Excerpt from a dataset
┏━━
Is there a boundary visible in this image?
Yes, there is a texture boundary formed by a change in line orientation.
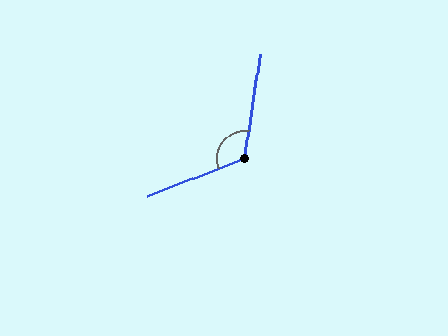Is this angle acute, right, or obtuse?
It is obtuse.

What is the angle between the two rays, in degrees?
Approximately 120 degrees.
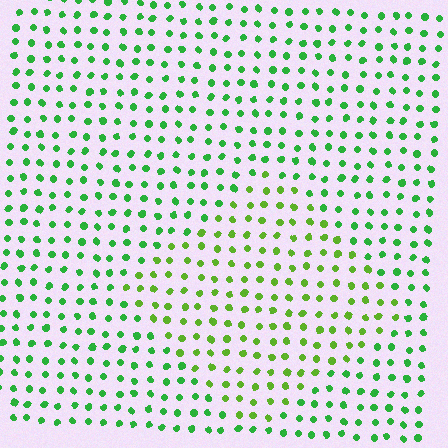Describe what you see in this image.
The image is filled with small green elements in a uniform arrangement. A diamond-shaped region is visible where the elements are tinted to a slightly different hue, forming a subtle color boundary.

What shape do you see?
I see a diamond.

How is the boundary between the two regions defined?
The boundary is defined purely by a slight shift in hue (about 30 degrees). Spacing, size, and orientation are identical on both sides.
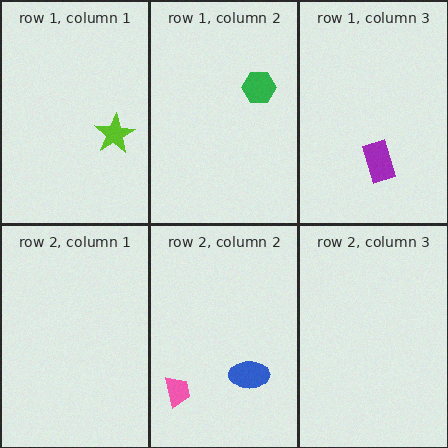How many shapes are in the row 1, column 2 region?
1.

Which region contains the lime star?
The row 1, column 1 region.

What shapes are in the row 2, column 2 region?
The blue ellipse, the pink trapezoid.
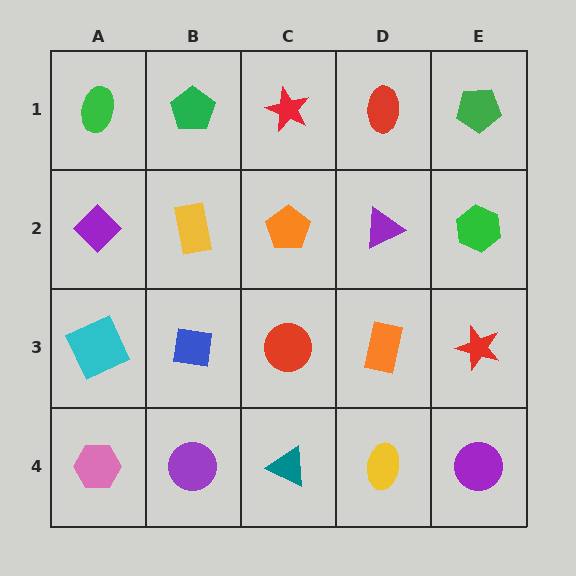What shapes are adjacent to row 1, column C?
An orange pentagon (row 2, column C), a green pentagon (row 1, column B), a red ellipse (row 1, column D).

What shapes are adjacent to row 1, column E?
A green hexagon (row 2, column E), a red ellipse (row 1, column D).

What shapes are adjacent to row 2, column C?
A red star (row 1, column C), a red circle (row 3, column C), a yellow rectangle (row 2, column B), a purple triangle (row 2, column D).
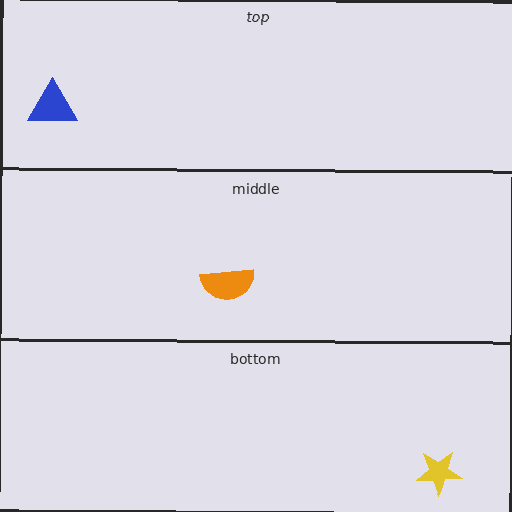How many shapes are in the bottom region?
1.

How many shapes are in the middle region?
1.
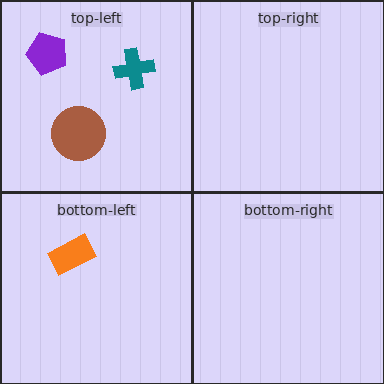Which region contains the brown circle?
The top-left region.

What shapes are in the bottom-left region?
The orange rectangle.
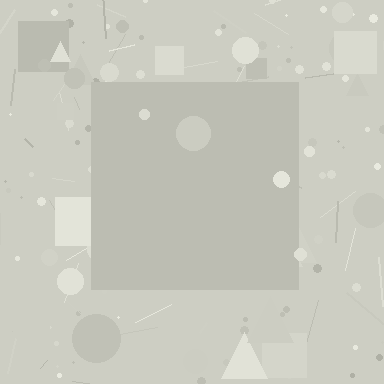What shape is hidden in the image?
A square is hidden in the image.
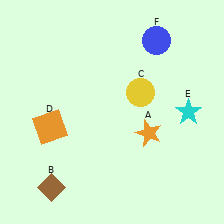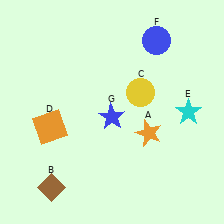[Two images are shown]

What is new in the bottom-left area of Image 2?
A blue star (G) was added in the bottom-left area of Image 2.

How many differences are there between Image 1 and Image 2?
There is 1 difference between the two images.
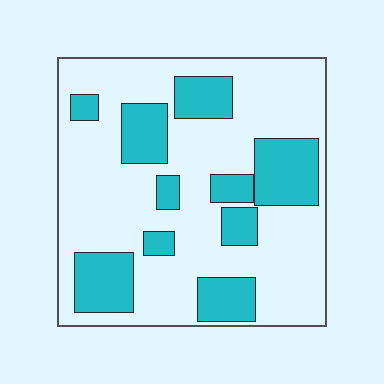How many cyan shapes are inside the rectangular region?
10.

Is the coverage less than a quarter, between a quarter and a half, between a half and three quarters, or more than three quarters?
Between a quarter and a half.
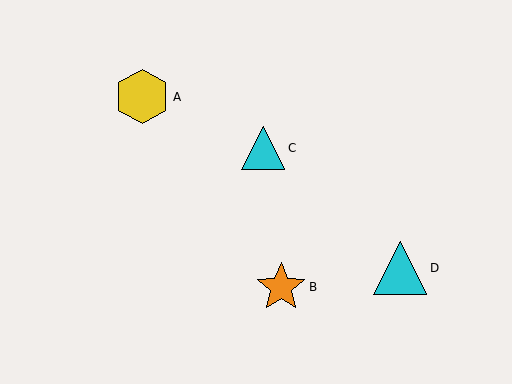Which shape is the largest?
The yellow hexagon (labeled A) is the largest.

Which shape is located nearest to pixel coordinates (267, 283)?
The orange star (labeled B) at (281, 287) is nearest to that location.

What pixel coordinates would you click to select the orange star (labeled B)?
Click at (281, 287) to select the orange star B.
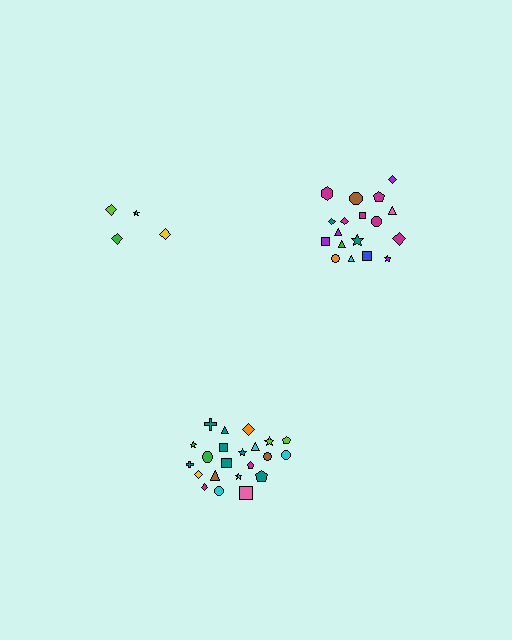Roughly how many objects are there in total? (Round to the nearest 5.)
Roughly 45 objects in total.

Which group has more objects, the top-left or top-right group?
The top-right group.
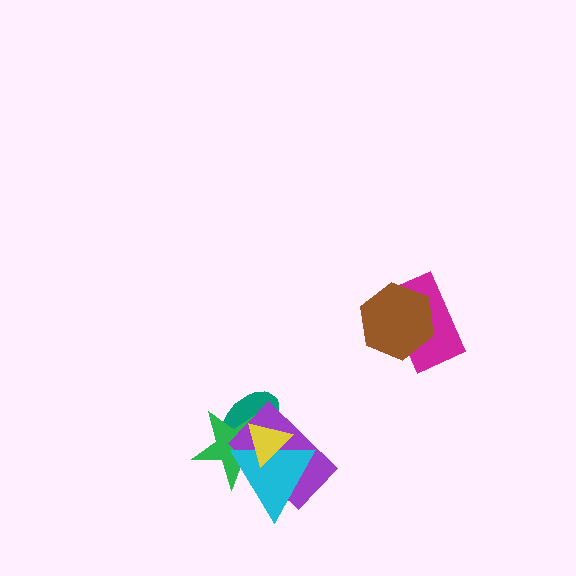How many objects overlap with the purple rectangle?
4 objects overlap with the purple rectangle.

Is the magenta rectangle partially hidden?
Yes, it is partially covered by another shape.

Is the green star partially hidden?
Yes, it is partially covered by another shape.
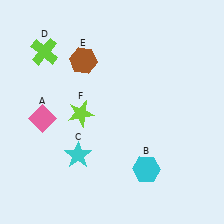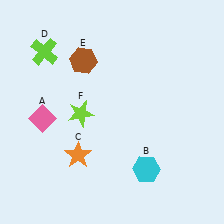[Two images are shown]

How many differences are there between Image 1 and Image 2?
There is 1 difference between the two images.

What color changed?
The star (C) changed from cyan in Image 1 to orange in Image 2.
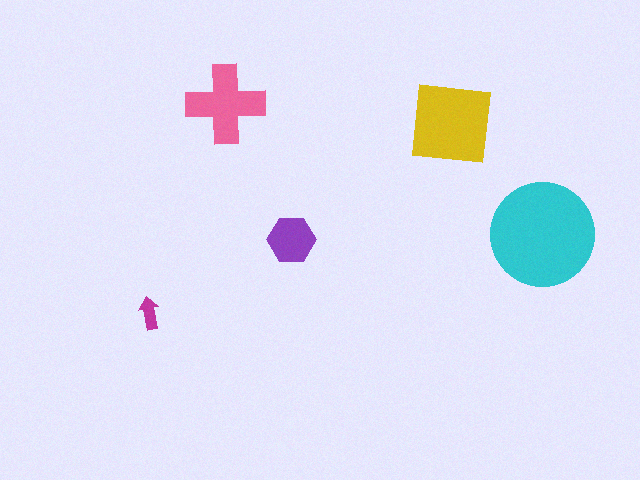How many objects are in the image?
There are 5 objects in the image.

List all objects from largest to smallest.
The cyan circle, the yellow square, the pink cross, the purple hexagon, the magenta arrow.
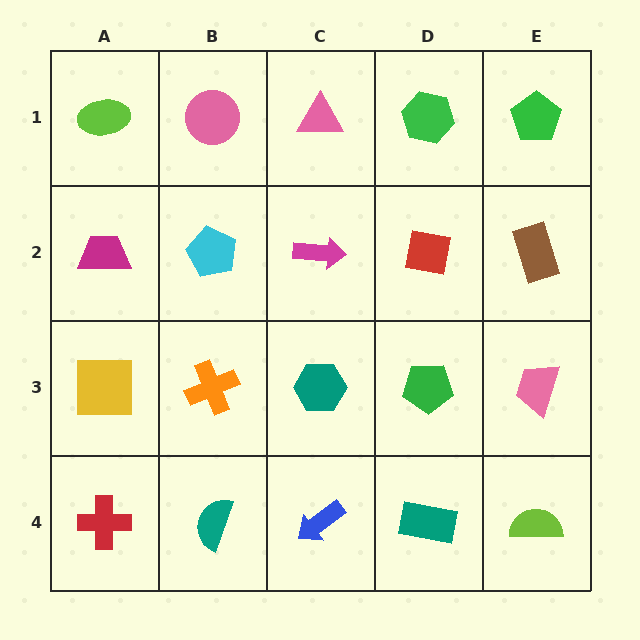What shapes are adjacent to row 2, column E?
A green pentagon (row 1, column E), a pink trapezoid (row 3, column E), a red square (row 2, column D).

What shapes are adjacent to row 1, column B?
A cyan pentagon (row 2, column B), a lime ellipse (row 1, column A), a pink triangle (row 1, column C).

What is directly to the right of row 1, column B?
A pink triangle.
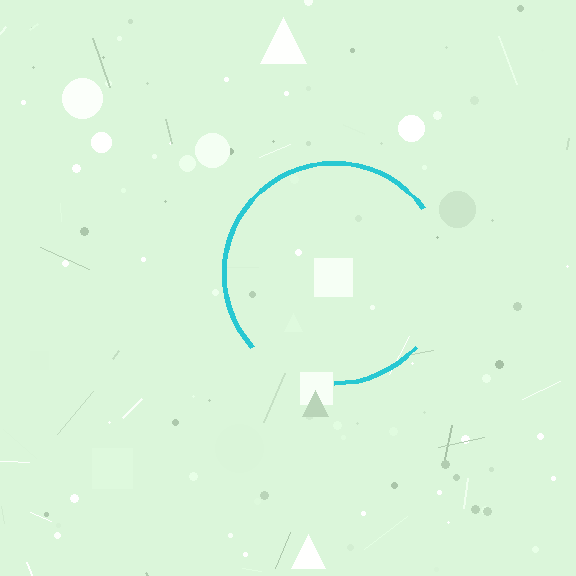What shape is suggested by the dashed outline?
The dashed outline suggests a circle.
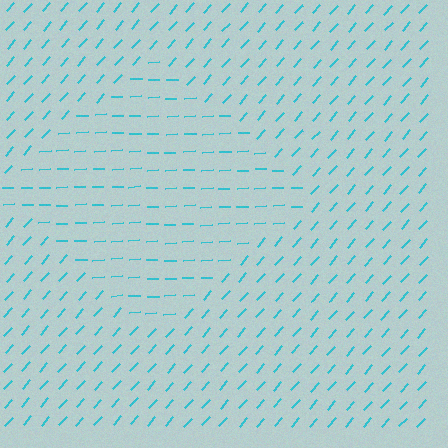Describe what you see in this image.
The image is filled with small cyan line segments. A diamond region in the image has lines oriented differently from the surrounding lines, creating a visible texture boundary.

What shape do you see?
I see a diamond.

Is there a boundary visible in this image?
Yes, there is a texture boundary formed by a change in line orientation.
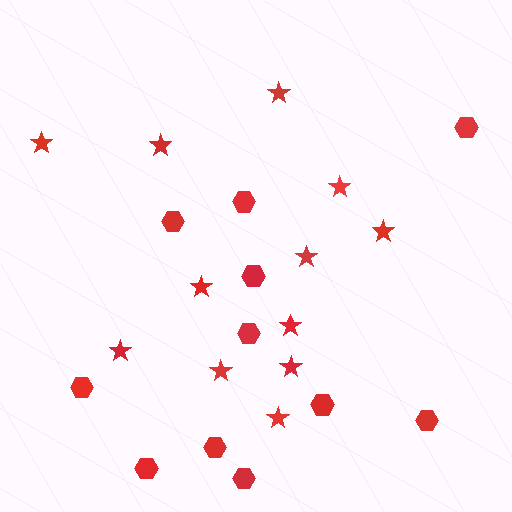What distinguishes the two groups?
There are 2 groups: one group of stars (12) and one group of hexagons (11).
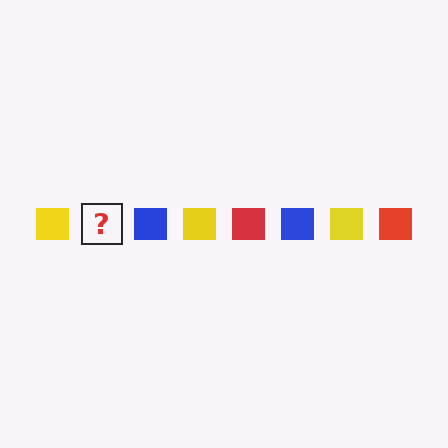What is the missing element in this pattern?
The missing element is a red square.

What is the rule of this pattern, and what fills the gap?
The rule is that the pattern cycles through yellow, red, blue squares. The gap should be filled with a red square.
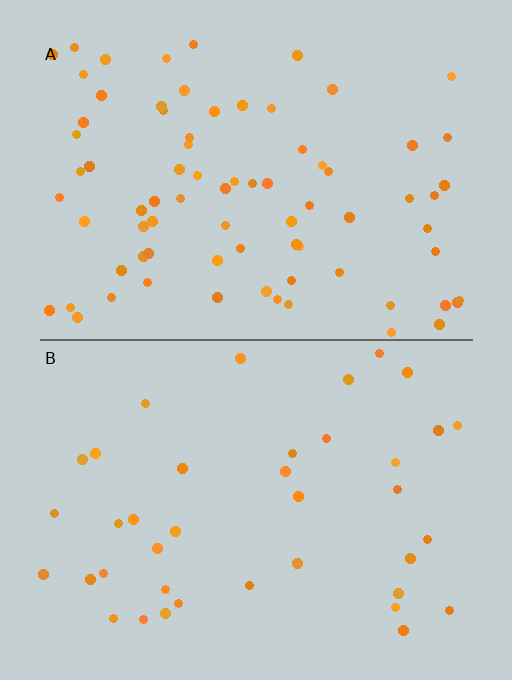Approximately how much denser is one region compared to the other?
Approximately 2.0× — region A over region B.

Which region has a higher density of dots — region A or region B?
A (the top).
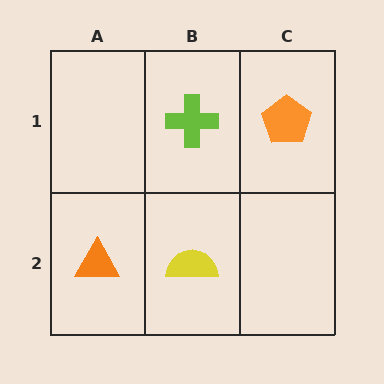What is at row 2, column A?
An orange triangle.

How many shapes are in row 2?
2 shapes.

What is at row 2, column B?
A yellow semicircle.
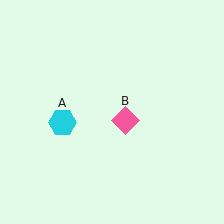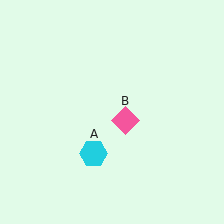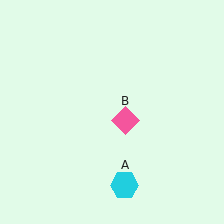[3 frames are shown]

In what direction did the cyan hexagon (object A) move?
The cyan hexagon (object A) moved down and to the right.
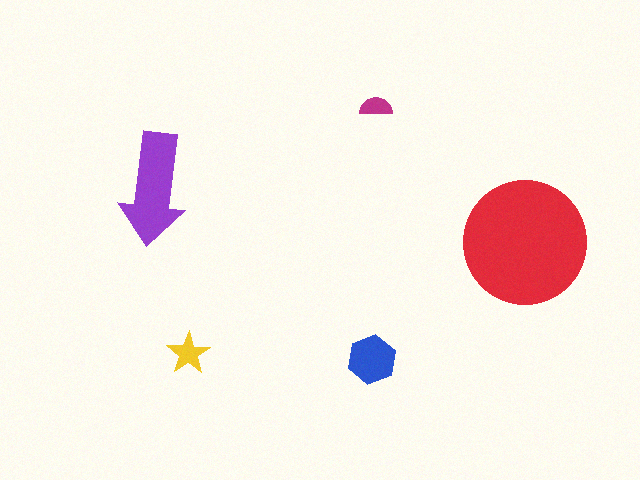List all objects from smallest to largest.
The magenta semicircle, the yellow star, the blue hexagon, the purple arrow, the red circle.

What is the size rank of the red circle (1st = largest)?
1st.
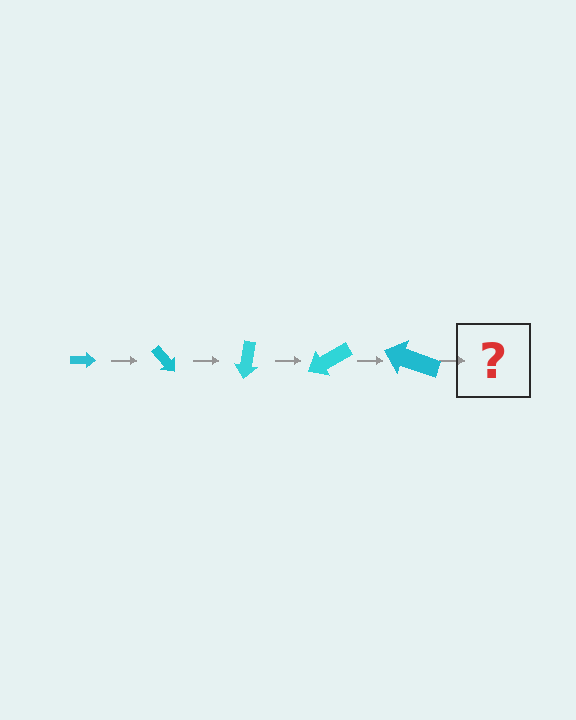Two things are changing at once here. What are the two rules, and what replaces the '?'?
The two rules are that the arrow grows larger each step and it rotates 50 degrees clockwise each step. The '?' should be an arrow, larger than the previous one and rotated 250 degrees clockwise from the start.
┗━━
* **Instruction**:
The records above are to be restated exactly, without their pictures.

* **Task output**:
Is there a boundary visible in this image?
Yes, there is a texture boundary formed by a change in line orientation.
Is this angle acute, right, or obtuse?
It is obtuse.

What is the angle between the two rays, in degrees?
Approximately 120 degrees.
Describe what you see in this image.
The image is filled with small green elements in a uniform arrangement. A diamond-shaped region is visible where the elements are tinted to a slightly different hue, forming a subtle color boundary.

What shape do you see?
I see a diamond.

How is the boundary between the two regions defined?
The boundary is defined purely by a slight shift in hue (about 30 degrees). Spacing, size, and orientation are identical on both sides.
How many shapes are in the row 1, column 2 region?
1.

Which region contains the lime star?
The row 1, column 1 region.

What shapes are in the row 2, column 2 region?
The blue ellipse, the pink trapezoid.
What shapes are adjacent to row 1, column C?
An orange pentagon (row 2, column C), a green pentagon (row 1, column B), a red ellipse (row 1, column D).

What shapes are adjacent to row 1, column E?
A green hexagon (row 2, column E), a red ellipse (row 1, column D).

What shapes are adjacent to row 2, column C?
A red star (row 1, column C), a red circle (row 3, column C), a yellow rectangle (row 2, column B), a purple triangle (row 2, column D).
How many shapes are in the bottom region?
1.

How many shapes are in the middle region?
1.
Which region contains the brown circle?
The top-left region.

What shapes are in the bottom-left region?
The orange rectangle.
What shape is hidden in the image?
A square is hidden in the image.
[Two images are shown]

What is new in the bottom-left area of Image 2?
A blue star (G) was added in the bottom-left area of Image 2.

How many differences are there between Image 1 and Image 2?
There is 1 difference between the two images.
How many cyan shapes are inside the rectangular region?
10.

Is the coverage less than a quarter, between a quarter and a half, between a half and three quarters, or more than three quarters?
Between a quarter and a half.
Which shape is the largest?
The yellow hexagon (labeled A) is the largest.

Which shape is located nearest to pixel coordinates (267, 283)?
The orange star (labeled B) at (281, 287) is nearest to that location.

What pixel coordinates would you click to select the orange star (labeled B)?
Click at (281, 287) to select the orange star B.
Roughly how many objects are there in total? (Round to the nearest 5.)
Roughly 45 objects in total.

Which group has more objects, the top-left or top-right group?
The top-right group.
How many objects overlap with the purple rectangle?
4 objects overlap with the purple rectangle.

Is the magenta rectangle partially hidden?
Yes, it is partially covered by another shape.

Is the green star partially hidden?
Yes, it is partially covered by another shape.
[Two images are shown]

How many differences are there between Image 1 and Image 2?
There is 1 difference between the two images.

What color changed?
The star (C) changed from cyan in Image 1 to orange in Image 2.
How many objects are in the image?
There are 5 objects in the image.

List all objects from largest to smallest.
The cyan circle, the yellow square, the pink cross, the purple hexagon, the magenta arrow.
What shapes are adjacent to row 2, column E?
A green pentagon (row 1, column E), a pink trapezoid (row 3, column E), a red square (row 2, column D).

What shapes are adjacent to row 1, column B?
A cyan pentagon (row 2, column B), a lime ellipse (row 1, column A), a pink triangle (row 1, column C).

What is directly to the right of row 1, column B?
A pink triangle.
What shape is suggested by the dashed outline?
The dashed outline suggests a circle.
Describe what you see in this image.
The image is filled with small cyan line segments. A diamond region in the image has lines oriented differently from the surrounding lines, creating a visible texture boundary.

What shape do you see?
I see a diamond.

Is there a boundary visible in this image?
Yes, there is a texture boundary formed by a change in line orientation.
What distinguishes the two groups?
There are 2 groups: one group of stars (12) and one group of hexagons (11).
What is the missing element in this pattern?
The missing element is a red square.

What is the rule of this pattern, and what fills the gap?
The rule is that the pattern cycles through yellow, red, blue squares. The gap should be filled with a red square.
Approximately how much denser is one region compared to the other?
Approximately 2.0× — region A over region B.

Which region has a higher density of dots — region A or region B?
A (the top).
What is at row 2, column A?
An orange triangle.

How many shapes are in row 2?
2 shapes.

What is at row 2, column B?
A yellow semicircle.
[3 frames are shown]

In what direction did the cyan hexagon (object A) move?
The cyan hexagon (object A) moved down and to the right.
List all objects from smallest to largest.
The magenta semicircle, the yellow star, the blue hexagon, the purple arrow, the red circle.

What is the size rank of the red circle (1st = largest)?
1st.
Two things are changing at once here. What are the two rules, and what replaces the '?'?
The two rules are that the arrow grows larger each step and it rotates 50 degrees clockwise each step. The '?' should be an arrow, larger than the previous one and rotated 250 degrees clockwise from the start.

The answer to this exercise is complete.